begin Materials provided

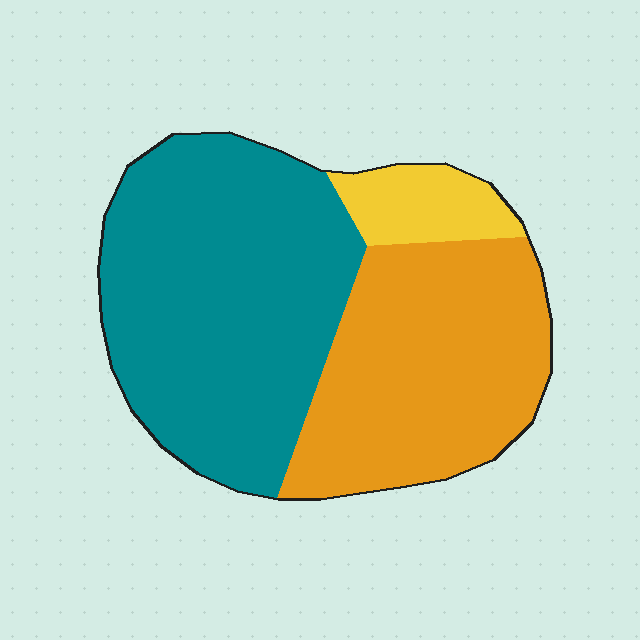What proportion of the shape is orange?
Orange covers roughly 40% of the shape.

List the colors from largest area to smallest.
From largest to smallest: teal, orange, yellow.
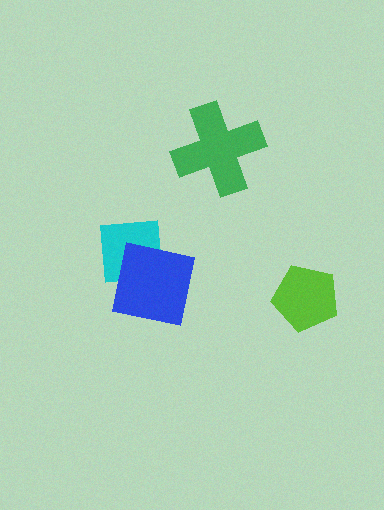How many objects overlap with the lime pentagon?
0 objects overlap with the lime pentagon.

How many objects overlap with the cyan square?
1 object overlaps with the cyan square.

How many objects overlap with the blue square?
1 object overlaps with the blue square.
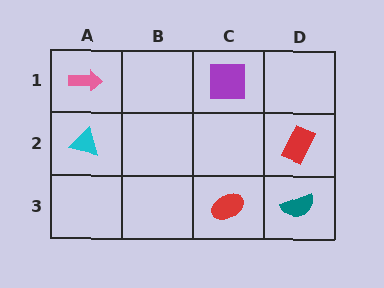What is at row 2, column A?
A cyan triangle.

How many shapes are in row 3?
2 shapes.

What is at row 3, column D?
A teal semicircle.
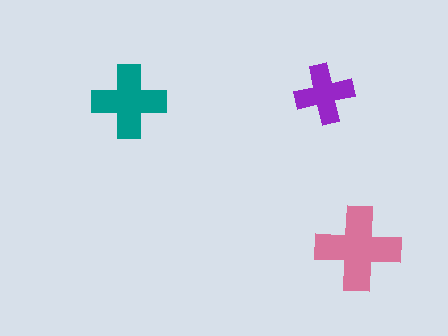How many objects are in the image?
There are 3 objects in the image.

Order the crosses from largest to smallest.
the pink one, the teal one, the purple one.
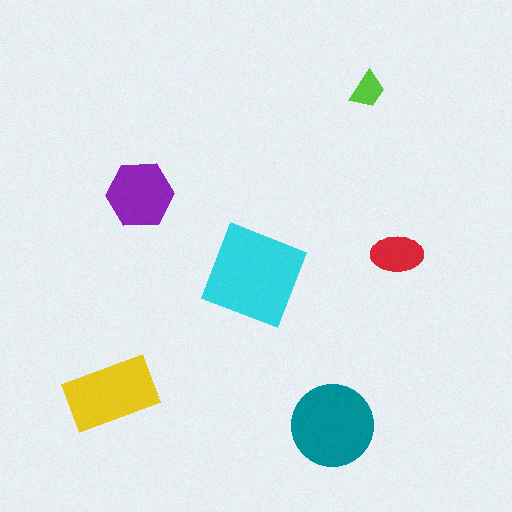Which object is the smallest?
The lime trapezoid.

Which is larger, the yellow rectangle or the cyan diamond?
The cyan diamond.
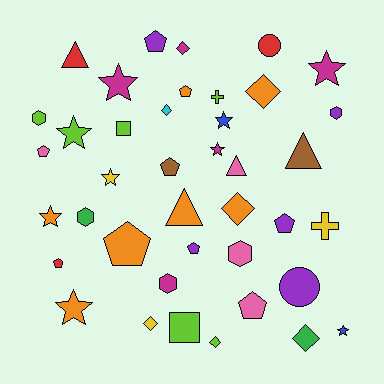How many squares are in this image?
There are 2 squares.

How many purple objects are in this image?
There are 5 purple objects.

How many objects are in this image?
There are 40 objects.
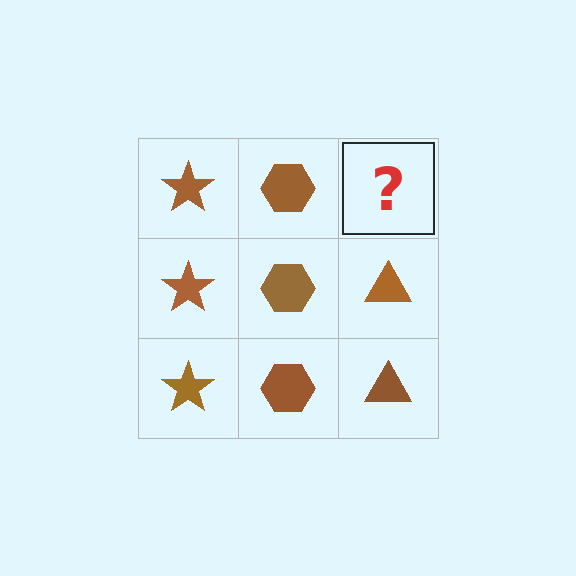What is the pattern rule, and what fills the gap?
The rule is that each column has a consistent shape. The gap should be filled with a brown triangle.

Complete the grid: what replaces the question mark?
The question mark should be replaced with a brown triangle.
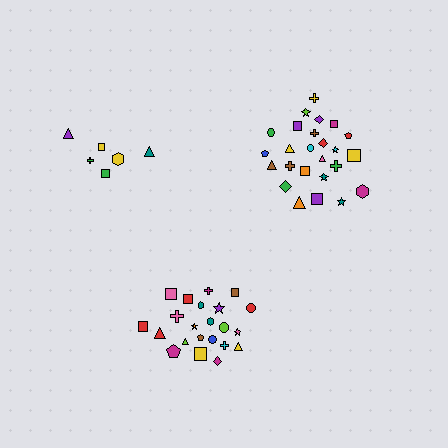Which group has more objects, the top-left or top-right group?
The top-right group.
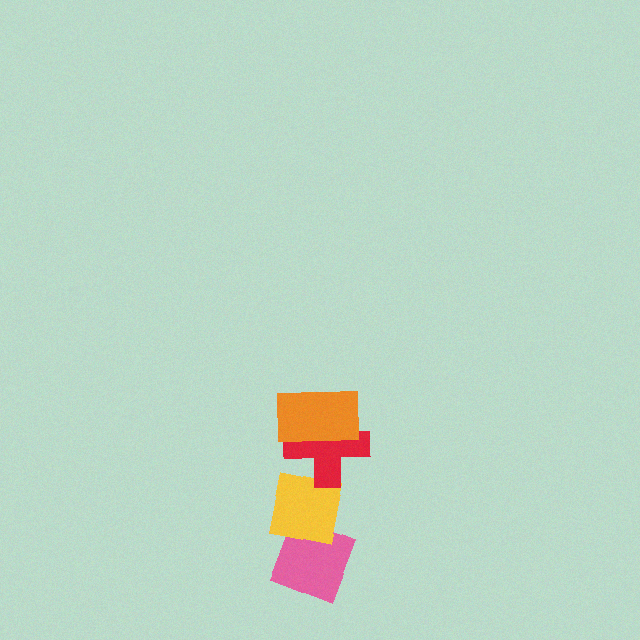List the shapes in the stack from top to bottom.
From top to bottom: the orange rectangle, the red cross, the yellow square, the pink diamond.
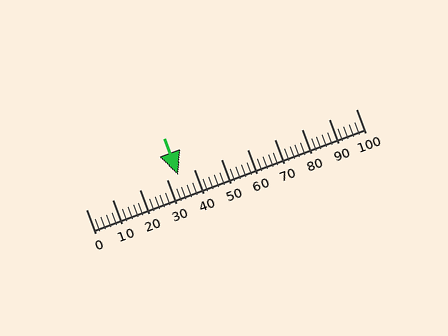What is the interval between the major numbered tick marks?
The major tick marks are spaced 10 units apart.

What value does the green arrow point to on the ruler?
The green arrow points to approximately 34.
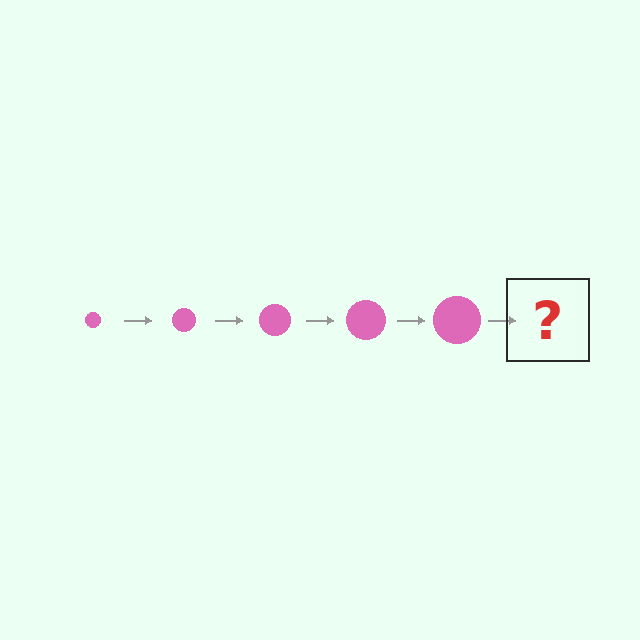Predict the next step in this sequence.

end Materials provided

Omitting all images, print the listing exactly.

What proportion of the shape is orange?
Orange covers roughly 40% of the shape.

List the colors from largest area to smallest.
From largest to smallest: teal, orange, yellow.
How many objects overlap with the lime pentagon?
0 objects overlap with the lime pentagon.

How many objects overlap with the cyan square?
1 object overlaps with the cyan square.

How many objects overlap with the blue square?
1 object overlaps with the blue square.
What is at row 2, column A?
A cyan triangle.

How many shapes are in row 3?
2 shapes.

What is at row 3, column D?
A teal semicircle.
How many objects are in the image?
There are 3 objects in the image.

Order the crosses from largest to smallest.
the pink one, the teal one, the purple one.
Which object is the smallest?
The lime trapezoid.

Which is larger, the yellow rectangle or the cyan diamond?
The cyan diamond.
How many squares are in this image?
There are 2 squares.

How many purple objects are in this image?
There are 5 purple objects.

How many objects are in this image?
There are 40 objects.
What is the pattern rule, and what fills the gap?
The rule is that each column has a consistent shape. The gap should be filled with a brown triangle.

Complete the grid: what replaces the question mark?
The question mark should be replaced with a brown triangle.
Which group has more objects, the top-left or top-right group?
The top-right group.
List the shapes in the stack from top to bottom.
From top to bottom: the orange rectangle, the red cross, the yellow square, the pink diamond.
What is the interval between the major numbered tick marks?
The major tick marks are spaced 10 units apart.

What value does the green arrow point to on the ruler?
The green arrow points to approximately 34.
Predict the next step in this sequence.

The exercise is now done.